>> Start DATA FOR THIS EXERCISE
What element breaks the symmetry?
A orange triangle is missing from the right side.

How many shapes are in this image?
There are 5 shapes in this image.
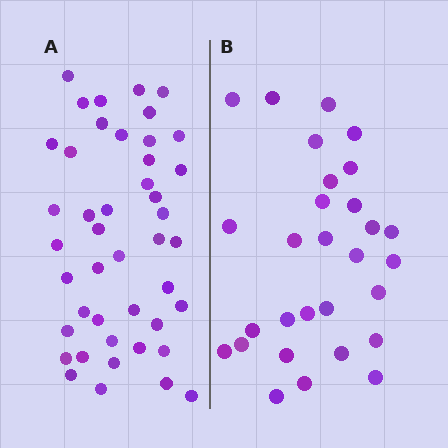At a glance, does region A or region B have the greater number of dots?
>> End DATA FOR THIS EXERCISE
- WRITTEN INSTRUCTION
Take the entries shown above and quote them verbatim, passing over the pictures.

- EXERCISE RESULT
What element breaks the symmetry?
A orange triangle is missing from the right side.

How many shapes are in this image?
There are 5 shapes in this image.
At a glance, does region A or region B have the greater number of dots?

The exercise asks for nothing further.